_TASK STATEMENT_
Quote only the lines that start at the line with "What is the approximate distance in pixels between points C" and run to the end of the entries; omit the pictures.

_DATASET CONTENT_

* start *

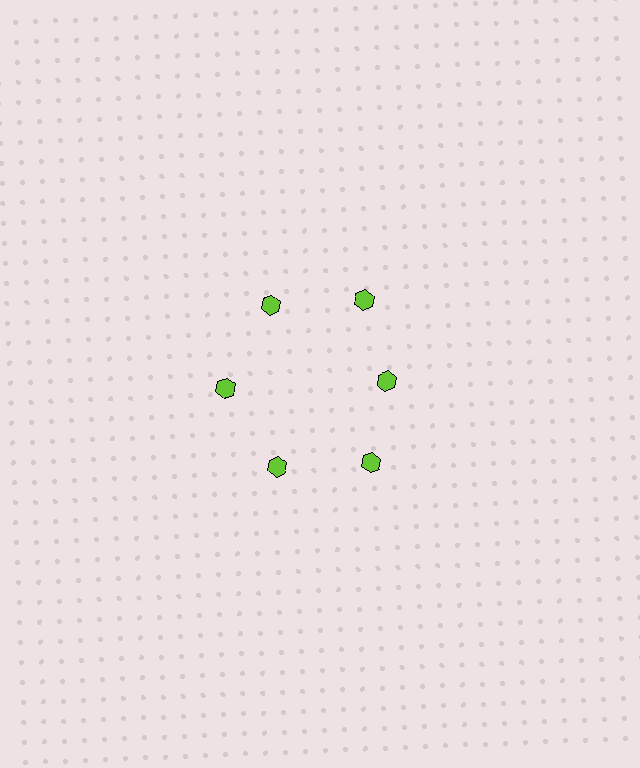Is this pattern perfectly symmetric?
No. The 6 lime hexagons are arranged in a ring, but one element near the 3 o'clock position is pulled inward toward the center, breaking the 6-fold rotational symmetry.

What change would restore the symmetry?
The symmetry would be restored by moving it outward, back onto the ring so that all 6 hexagons sit at equal angles and equal distance from the center.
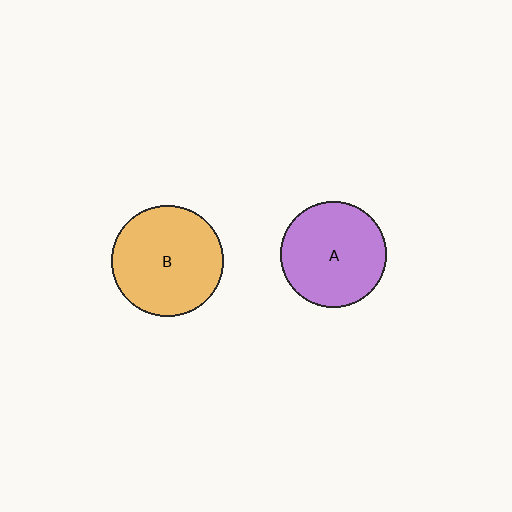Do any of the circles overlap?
No, none of the circles overlap.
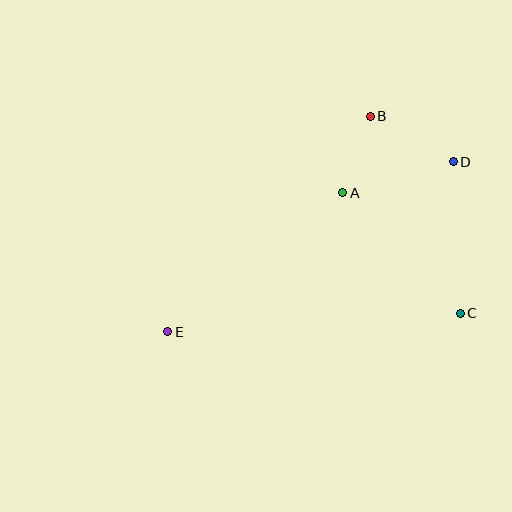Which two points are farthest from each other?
Points D and E are farthest from each other.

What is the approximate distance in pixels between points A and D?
The distance between A and D is approximately 115 pixels.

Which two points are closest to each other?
Points A and B are closest to each other.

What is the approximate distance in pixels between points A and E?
The distance between A and E is approximately 224 pixels.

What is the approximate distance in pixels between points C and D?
The distance between C and D is approximately 152 pixels.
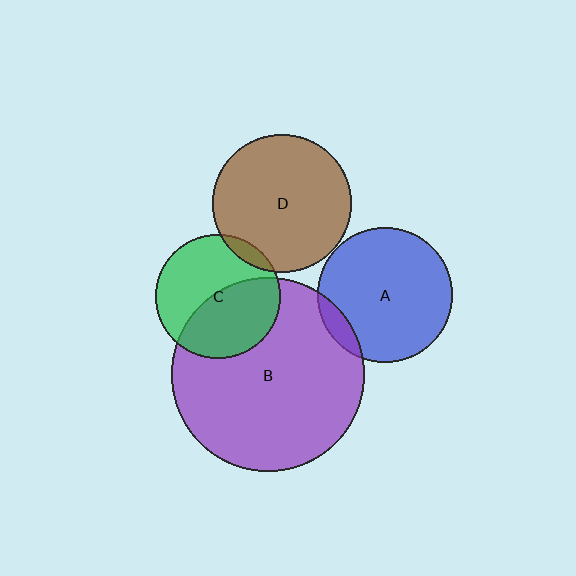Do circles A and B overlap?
Yes.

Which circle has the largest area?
Circle B (purple).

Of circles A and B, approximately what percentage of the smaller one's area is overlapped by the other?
Approximately 10%.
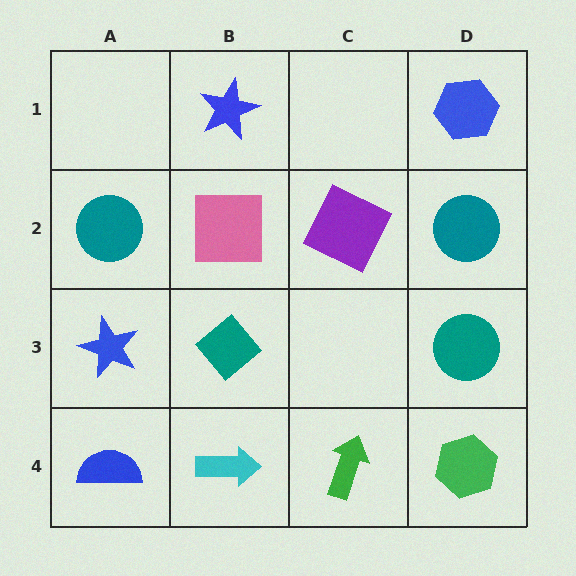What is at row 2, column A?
A teal circle.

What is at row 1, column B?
A blue star.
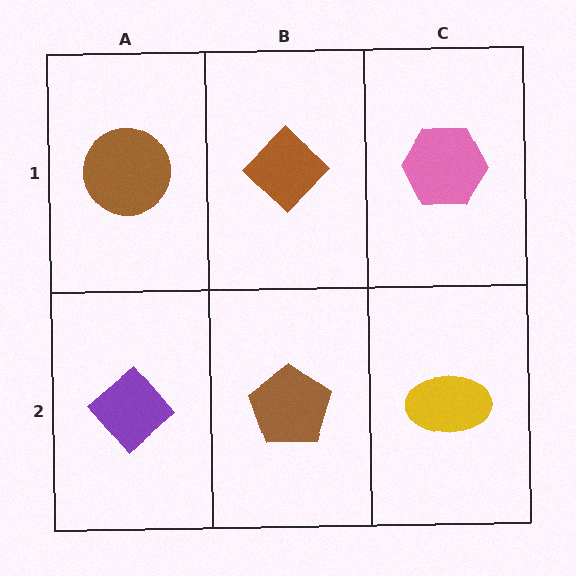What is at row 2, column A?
A purple diamond.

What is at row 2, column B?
A brown pentagon.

* end *

_FULL OUTPUT_
What is the approximate distance in pixels between points C and D?
The distance between C and D is approximately 152 pixels.
Do circles A and B overlap?
Yes.

Which circle has the largest area?
Circle B (purple).

Of circles A and B, approximately what percentage of the smaller one's area is overlapped by the other?
Approximately 10%.
What is at row 2, column A?
A teal circle.

What is at row 1, column B?
A blue star.
What is at row 2, column A?
A purple diamond.

What is at row 2, column B?
A brown pentagon.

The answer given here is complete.